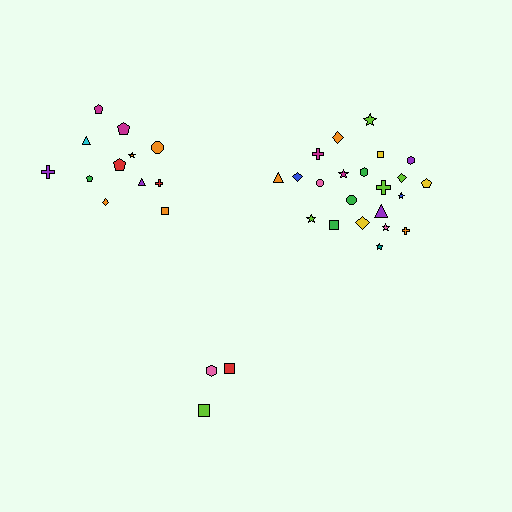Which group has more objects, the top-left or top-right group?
The top-right group.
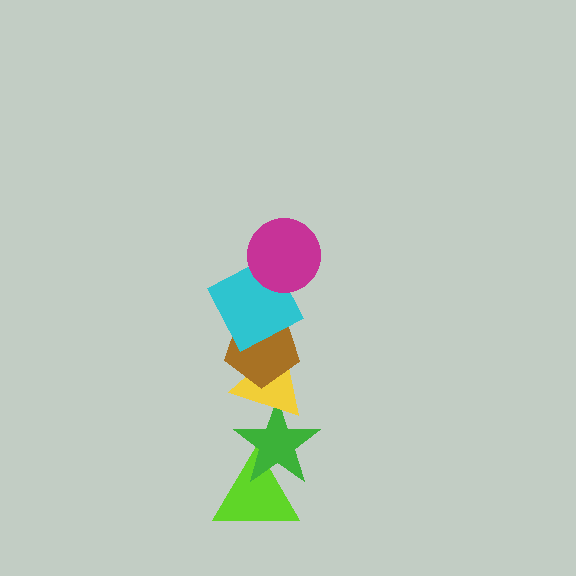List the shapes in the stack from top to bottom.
From top to bottom: the magenta circle, the cyan square, the brown pentagon, the yellow triangle, the green star, the lime triangle.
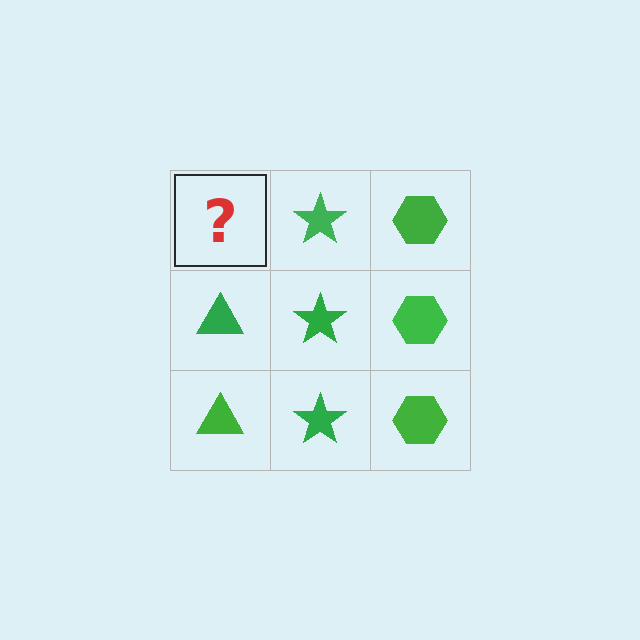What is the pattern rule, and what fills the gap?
The rule is that each column has a consistent shape. The gap should be filled with a green triangle.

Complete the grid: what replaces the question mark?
The question mark should be replaced with a green triangle.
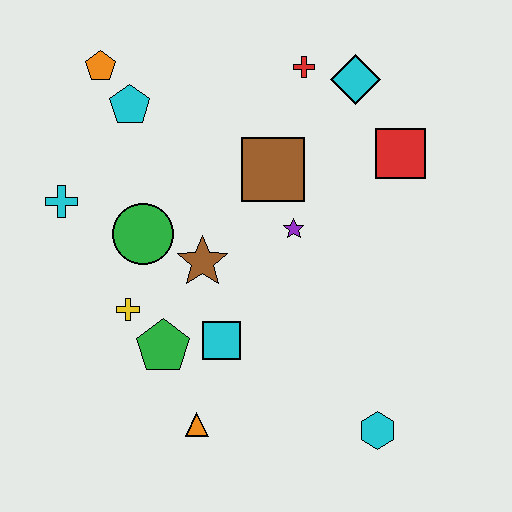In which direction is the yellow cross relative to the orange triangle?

══════════════════════════════

Only the lines from the one containing "List the shapes" through the last line of the data belong in the copy, both included and reproduced exactly. Pictures do not.

▸ **TASK SOLUTION**
List the shapes in the stack from top to bottom.
From top to bottom: the magenta circle, the cyan square, the brown pentagon, the yellow triangle, the green star, the lime triangle.
What is the pattern rule, and what fills the gap?
The rule is that each column has a consistent shape. The gap should be filled with a green triangle.

Complete the grid: what replaces the question mark?
The question mark should be replaced with a green triangle.
In which direction is the yellow cross relative to the orange triangle?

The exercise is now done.